SUPPLIED INFORMATION:
┌──
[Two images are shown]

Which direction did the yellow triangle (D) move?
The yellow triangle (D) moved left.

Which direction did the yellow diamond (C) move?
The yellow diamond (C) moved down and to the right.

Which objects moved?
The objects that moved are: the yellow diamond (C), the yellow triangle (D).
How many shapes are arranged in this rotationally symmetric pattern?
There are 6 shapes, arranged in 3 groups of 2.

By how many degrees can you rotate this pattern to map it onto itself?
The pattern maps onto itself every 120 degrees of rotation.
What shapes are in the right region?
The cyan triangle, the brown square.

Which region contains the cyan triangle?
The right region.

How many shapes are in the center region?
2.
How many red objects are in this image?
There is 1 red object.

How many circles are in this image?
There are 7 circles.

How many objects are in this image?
└──
┌──
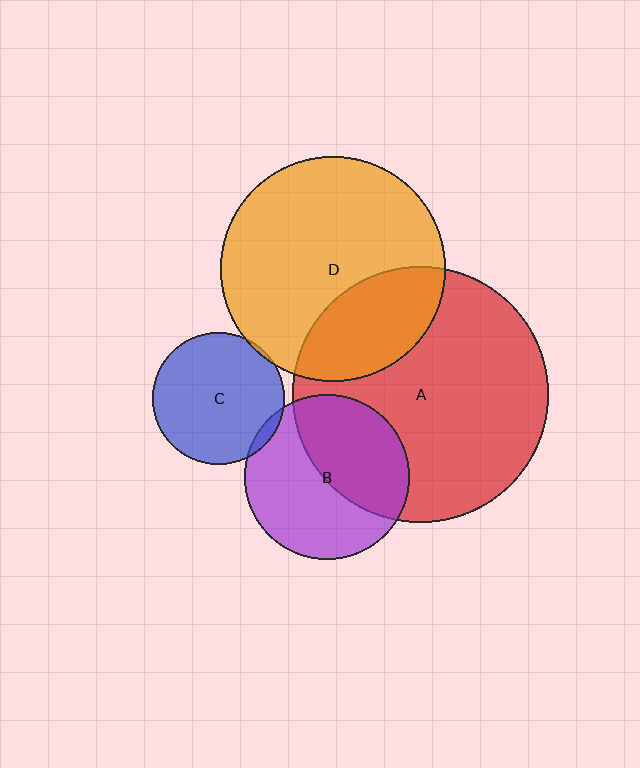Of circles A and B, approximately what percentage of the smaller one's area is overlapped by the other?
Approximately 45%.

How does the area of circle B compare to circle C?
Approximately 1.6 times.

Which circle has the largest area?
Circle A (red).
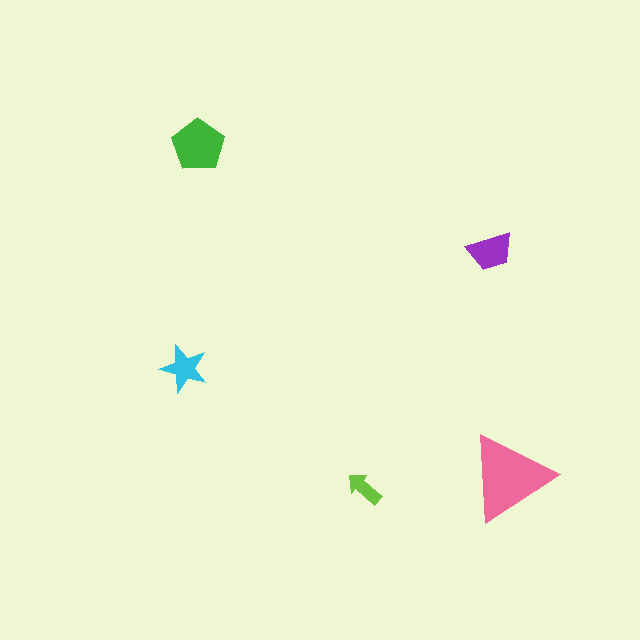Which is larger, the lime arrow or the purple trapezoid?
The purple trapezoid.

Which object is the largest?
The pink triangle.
└──
WHAT TO DO: Go through the material above and output exactly the lines from the one containing "Which region contains the cyan triangle?" through the one containing "How many objects are in this image?".

EXERCISE SOLUTION:
Which region contains the cyan triangle?
The right region.

How many shapes are in the center region?
2.
How many red objects are in this image?
There is 1 red object.

How many circles are in this image?
There are 7 circles.

How many objects are in this image?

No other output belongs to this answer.